Material
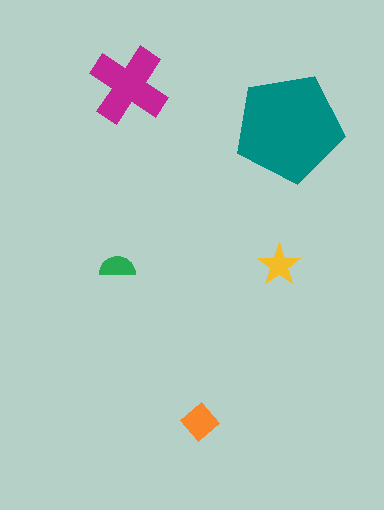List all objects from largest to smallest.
The teal pentagon, the magenta cross, the orange diamond, the yellow star, the green semicircle.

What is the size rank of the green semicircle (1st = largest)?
5th.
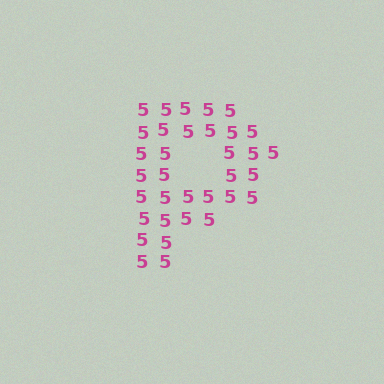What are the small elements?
The small elements are digit 5's.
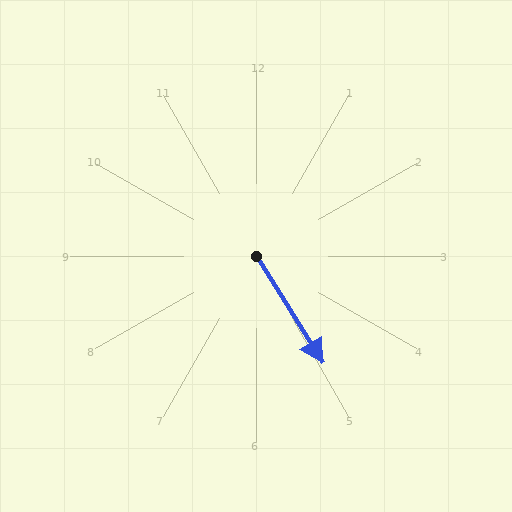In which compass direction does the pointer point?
Southeast.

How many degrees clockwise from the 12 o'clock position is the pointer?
Approximately 148 degrees.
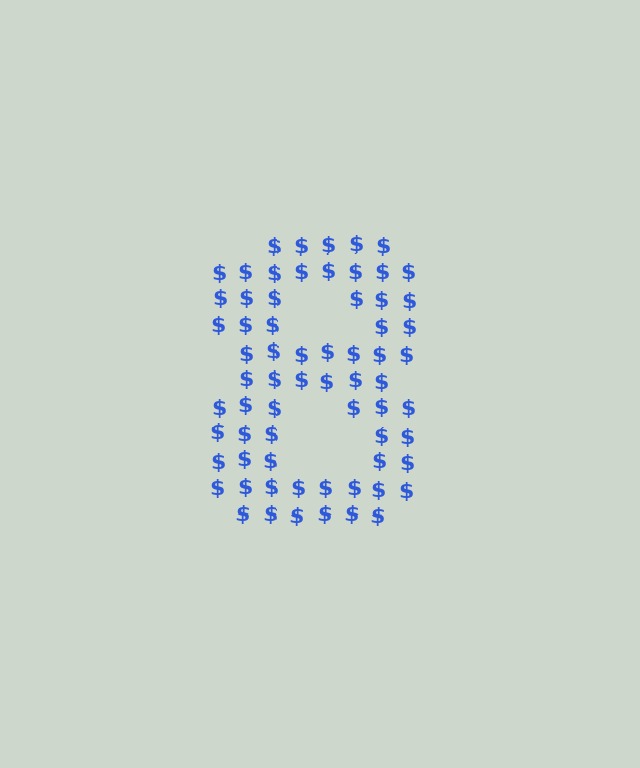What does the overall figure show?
The overall figure shows the digit 8.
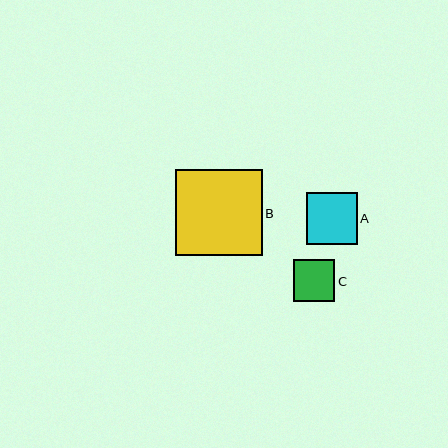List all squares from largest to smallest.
From largest to smallest: B, A, C.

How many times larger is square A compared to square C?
Square A is approximately 1.2 times the size of square C.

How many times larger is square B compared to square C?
Square B is approximately 2.1 times the size of square C.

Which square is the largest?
Square B is the largest with a size of approximately 86 pixels.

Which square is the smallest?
Square C is the smallest with a size of approximately 42 pixels.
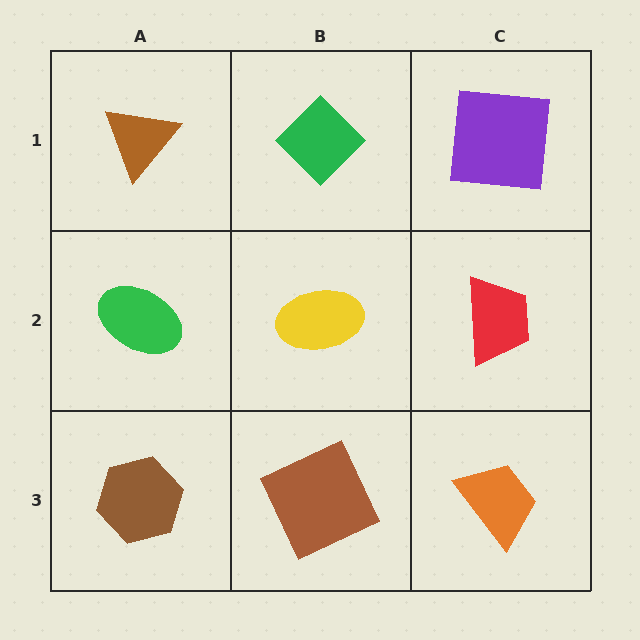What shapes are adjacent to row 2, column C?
A purple square (row 1, column C), an orange trapezoid (row 3, column C), a yellow ellipse (row 2, column B).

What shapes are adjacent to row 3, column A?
A green ellipse (row 2, column A), a brown square (row 3, column B).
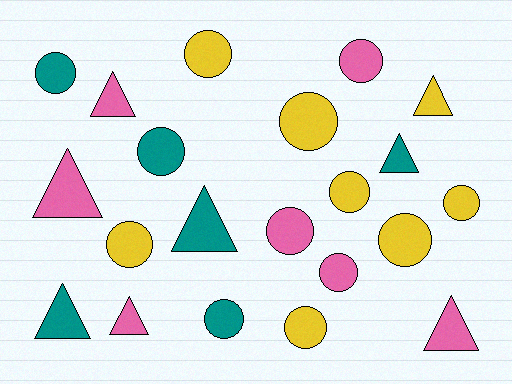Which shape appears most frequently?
Circle, with 13 objects.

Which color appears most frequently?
Yellow, with 8 objects.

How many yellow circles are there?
There are 7 yellow circles.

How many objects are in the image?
There are 21 objects.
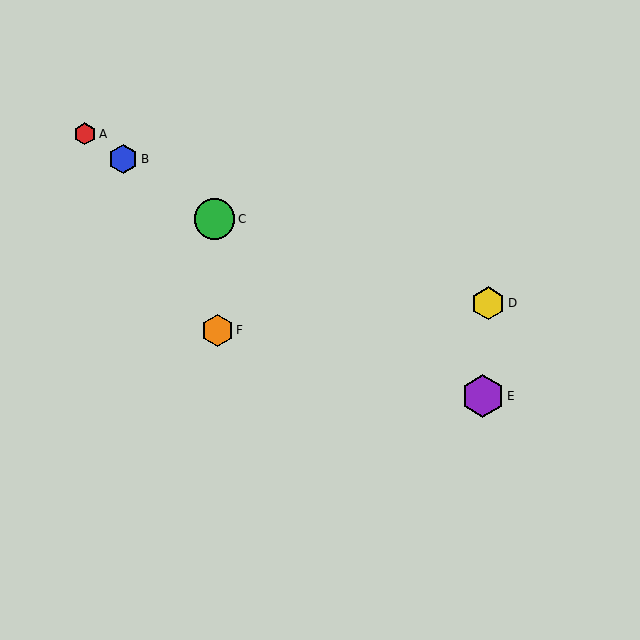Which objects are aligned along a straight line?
Objects A, B, C, E are aligned along a straight line.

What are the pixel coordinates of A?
Object A is at (85, 134).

To do
Retype the whole listing, keeping every line identical and omitting all pictures.

Reply to the exercise
List all objects from largest to smallest.
The teal pentagon, the magenta cross, the orange diamond, the yellow star, the green semicircle.

What is the size rank of the green semicircle (1st = largest)?
5th.
What are the small elements?
The small elements are digit 5's.
In which compass direction does the pointer point?
Southeast.

How many degrees clockwise from the 12 o'clock position is the pointer?
Approximately 148 degrees.
What does the overall figure show?
The overall figure shows the digit 8.
List all squares from largest to smallest.
From largest to smallest: B, A, C.

How many times larger is square A compared to square C?
Square A is approximately 1.2 times the size of square C.

How many times larger is square B compared to square C?
Square B is approximately 2.1 times the size of square C.

Which square is the largest?
Square B is the largest with a size of approximately 86 pixels.

Which square is the smallest?
Square C is the smallest with a size of approximately 42 pixels.
What shapes are adjacent to row 2, column C?
A purple square (row 1, column C), an orange trapezoid (row 3, column C), a yellow ellipse (row 2, column B).

What shapes are adjacent to row 3, column A?
A green ellipse (row 2, column A), a brown square (row 3, column B).
Which shape appears most frequently?
Circle, with 13 objects.

Which color appears most frequently?
Yellow, with 8 objects.

How many yellow circles are there?
There are 7 yellow circles.

How many objects are in the image?
There are 21 objects.
Which objects are aligned along a straight line?
Objects A, B, C, E are aligned along a straight line.

What are the pixel coordinates of A?
Object A is at (85, 134).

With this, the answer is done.